Work to complete
Pictures stay out of the copy; set down each line of the listing below exactly.

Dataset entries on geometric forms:

_ _ _ _

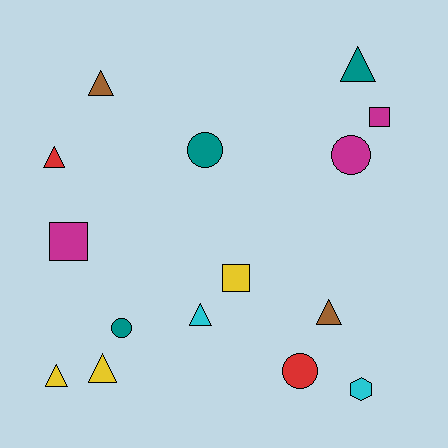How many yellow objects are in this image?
There are 3 yellow objects.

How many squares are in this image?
There are 3 squares.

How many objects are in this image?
There are 15 objects.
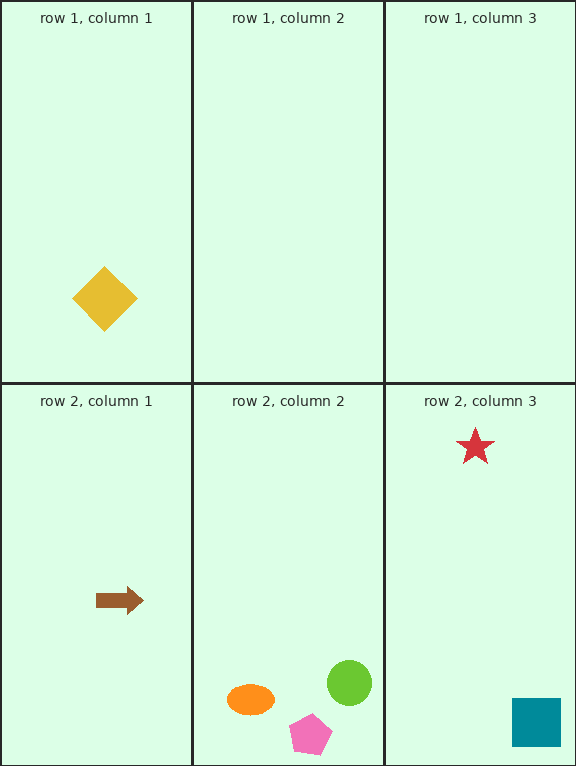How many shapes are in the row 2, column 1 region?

_ _ _ _

Reply
How many yellow objects are in this image?
There are 3 yellow objects.

How many squares are in this image?
There are 3 squares.

How many objects are in this image?
There are 15 objects.
How many shapes are in the row 2, column 1 region?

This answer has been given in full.